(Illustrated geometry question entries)
* * * * *

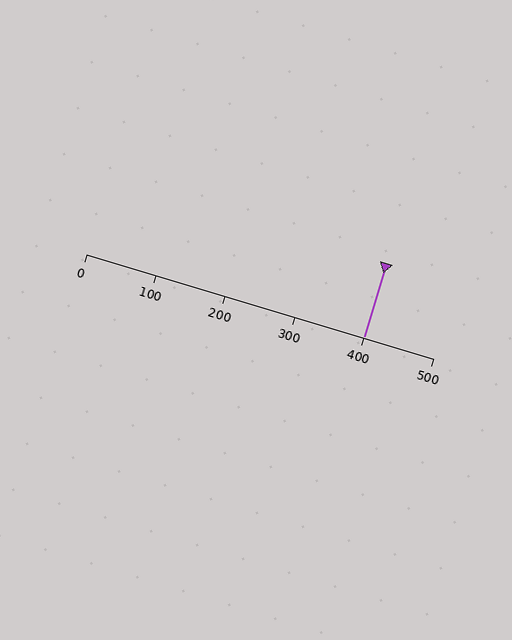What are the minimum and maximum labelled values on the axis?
The axis runs from 0 to 500.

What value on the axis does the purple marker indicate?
The marker indicates approximately 400.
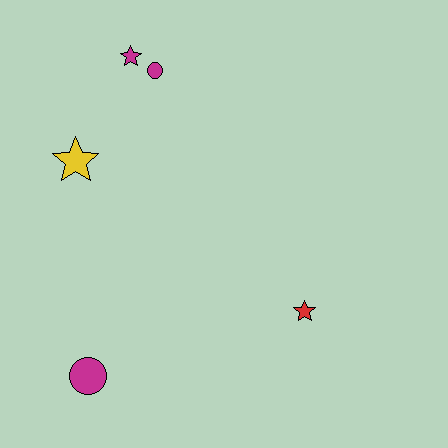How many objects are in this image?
There are 5 objects.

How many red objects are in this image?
There is 1 red object.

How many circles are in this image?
There are 2 circles.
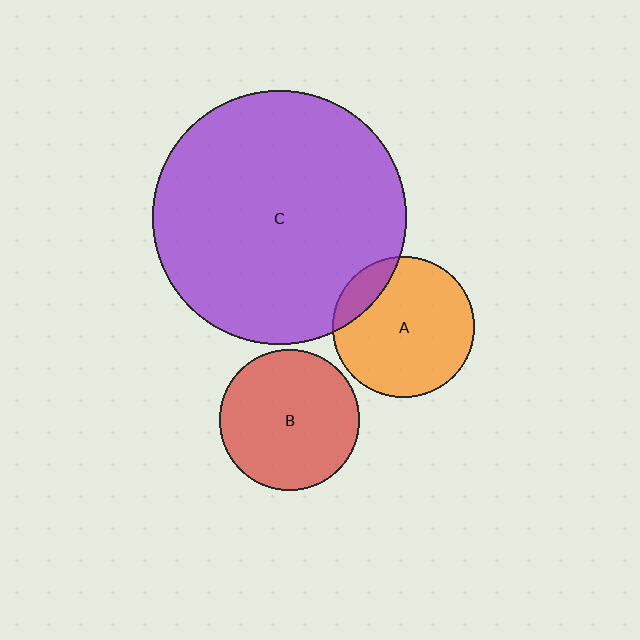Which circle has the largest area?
Circle C (purple).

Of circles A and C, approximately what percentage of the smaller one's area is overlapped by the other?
Approximately 15%.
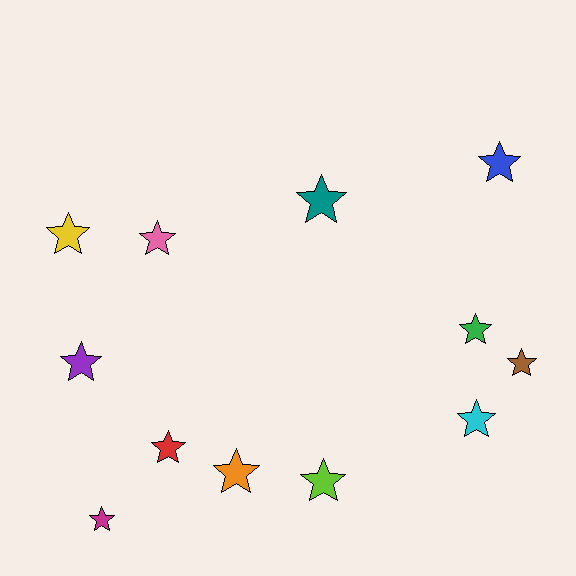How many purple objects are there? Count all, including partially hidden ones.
There is 1 purple object.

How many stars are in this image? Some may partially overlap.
There are 12 stars.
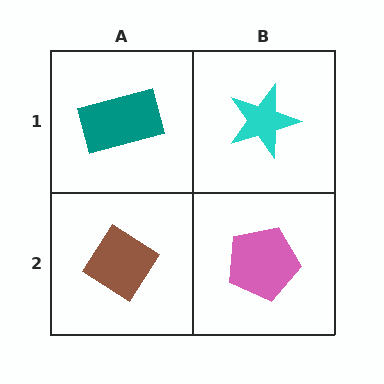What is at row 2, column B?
A pink pentagon.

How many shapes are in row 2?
2 shapes.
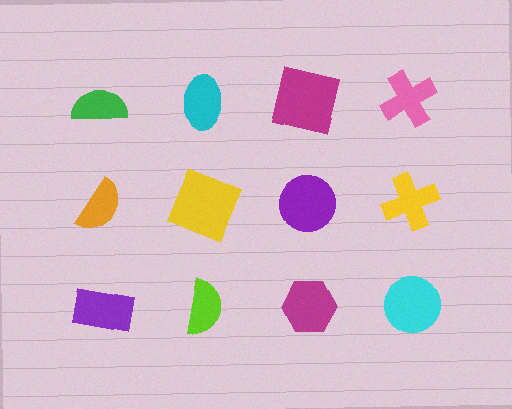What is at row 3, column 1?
A purple rectangle.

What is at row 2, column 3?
A purple circle.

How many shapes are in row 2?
4 shapes.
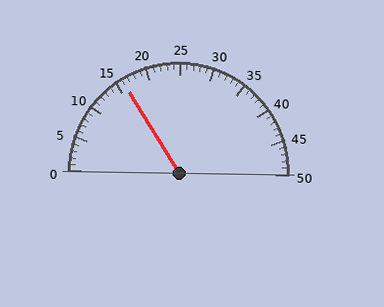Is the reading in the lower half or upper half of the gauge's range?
The reading is in the lower half of the range (0 to 50).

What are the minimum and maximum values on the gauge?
The gauge ranges from 0 to 50.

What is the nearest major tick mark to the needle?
The nearest major tick mark is 15.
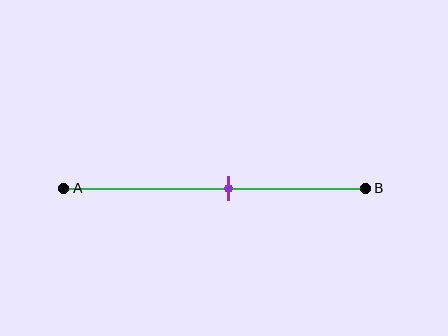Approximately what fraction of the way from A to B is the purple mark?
The purple mark is approximately 55% of the way from A to B.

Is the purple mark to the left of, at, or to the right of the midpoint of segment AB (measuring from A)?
The purple mark is to the right of the midpoint of segment AB.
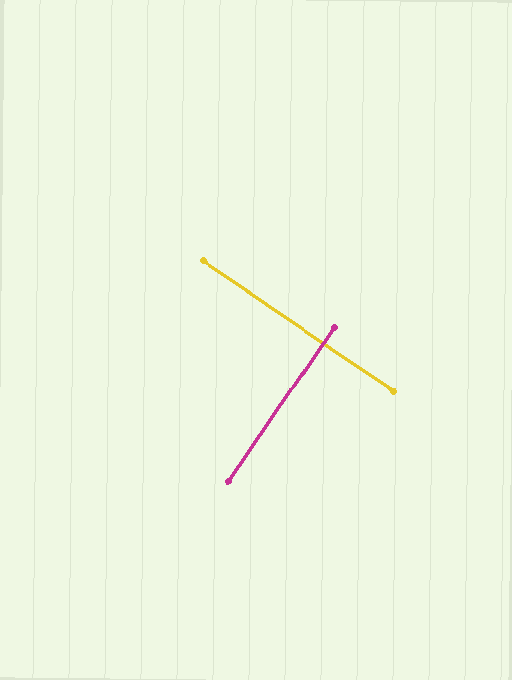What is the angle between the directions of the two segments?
Approximately 90 degrees.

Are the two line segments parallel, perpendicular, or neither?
Perpendicular — they meet at approximately 90°.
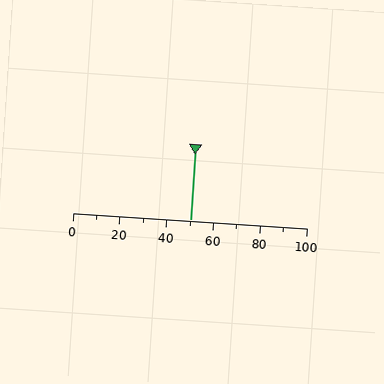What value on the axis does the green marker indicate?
The marker indicates approximately 50.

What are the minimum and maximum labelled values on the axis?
The axis runs from 0 to 100.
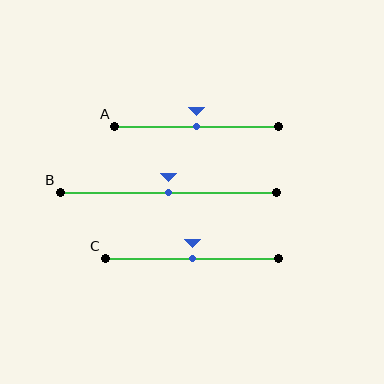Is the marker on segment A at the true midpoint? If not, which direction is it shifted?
Yes, the marker on segment A is at the true midpoint.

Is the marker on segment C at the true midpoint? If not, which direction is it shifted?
Yes, the marker on segment C is at the true midpoint.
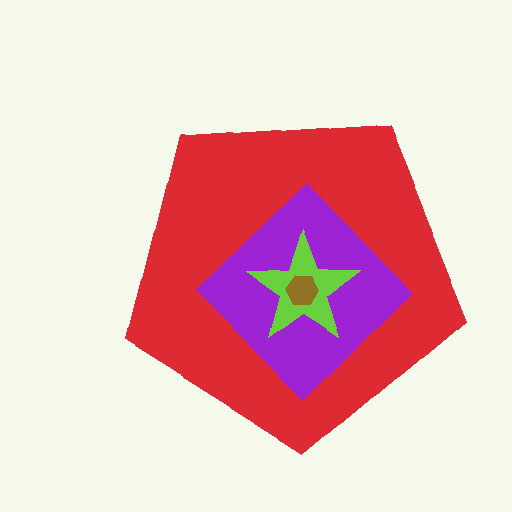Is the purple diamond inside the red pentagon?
Yes.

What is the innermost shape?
The brown hexagon.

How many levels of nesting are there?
4.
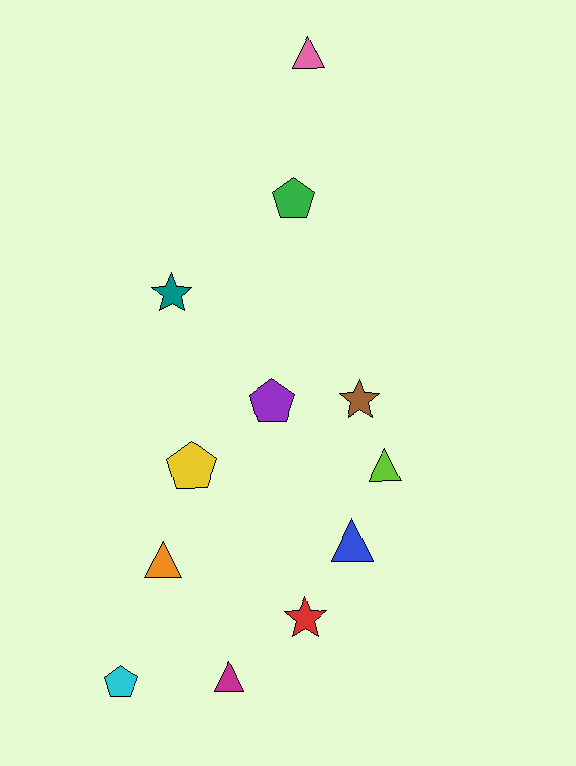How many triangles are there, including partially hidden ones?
There are 5 triangles.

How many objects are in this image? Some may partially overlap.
There are 12 objects.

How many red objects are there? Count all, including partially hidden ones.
There is 1 red object.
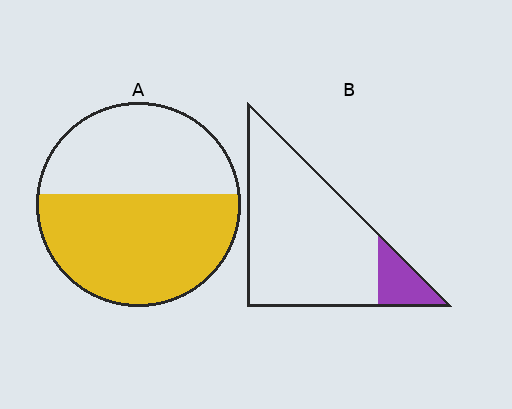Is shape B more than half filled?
No.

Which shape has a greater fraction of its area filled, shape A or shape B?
Shape A.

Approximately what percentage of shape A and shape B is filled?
A is approximately 55% and B is approximately 15%.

* * * * *

> [Task prompt] Without the pictures, print the records in full, exactly as they appear.

> [Output below]
What are the minimum and maximum labelled values on the axis?
The axis runs from 0 to 500.

What value on the axis does the purple marker indicate?
The marker indicates approximately 400.
How many objects are in this image?
There are 5 objects.

How many red objects are in this image?
There is 1 red object.

How many circles are in this image?
There are 2 circles.
Which circle has the largest area?
Circle C (purple).

Of circles A and C, approximately what percentage of the smaller one's area is overlapped by the other?
Approximately 15%.
How many purple objects are there? Count all, including partially hidden ones.
There is 1 purple object.

How many stars are in this image? Some may partially overlap.
There are 12 stars.
What is at row 2, column B?
A pink pentagon.

How many shapes are in row 2?
2 shapes.
What is at row 3, column 1?
A purple rectangle.

What is at row 2, column 3?
A purple circle.

How many shapes are in row 2?
4 shapes.
Is the reading in the lower half or upper half of the gauge's range?
The reading is in the lower half of the range (0 to 50).

What are the minimum and maximum values on the gauge?
The gauge ranges from 0 to 50.

What is the nearest major tick mark to the needle?
The nearest major tick mark is 15.
Approximately what fraction of the way from A to B is the purple mark?
The purple mark is approximately 55% of the way from A to B.

Is the purple mark to the left of, at, or to the right of the midpoint of segment AB (measuring from A)?
The purple mark is to the right of the midpoint of segment AB.
What is the angle between the directions of the two segments?
Approximately 90 degrees.

Are the two line segments parallel, perpendicular, or neither?
Perpendicular — they meet at approximately 90°.
What value on the axis does the green marker indicate?
The marker indicates approximately 50.

What are the minimum and maximum labelled values on the axis?
The axis runs from 0 to 100.
Is the marker on segment A at the true midpoint? If not, which direction is it shifted?
Yes, the marker on segment A is at the true midpoint.

Is the marker on segment C at the true midpoint? If not, which direction is it shifted?
Yes, the marker on segment C is at the true midpoint.
Is the purple diamond inside the red pentagon?
Yes.

What is the innermost shape?
The brown hexagon.

How many levels of nesting are there?
4.
How many triangles are there, including partially hidden ones?
There are 5 triangles.

How many objects are in this image? Some may partially overlap.
There are 12 objects.

How many red objects are there? Count all, including partially hidden ones.
There is 1 red object.
Is shape B more than half filled?
No.

Which shape has a greater fraction of its area filled, shape A or shape B?
Shape A.

Approximately what percentage of shape A and shape B is filled?
A is approximately 55% and B is approximately 15%.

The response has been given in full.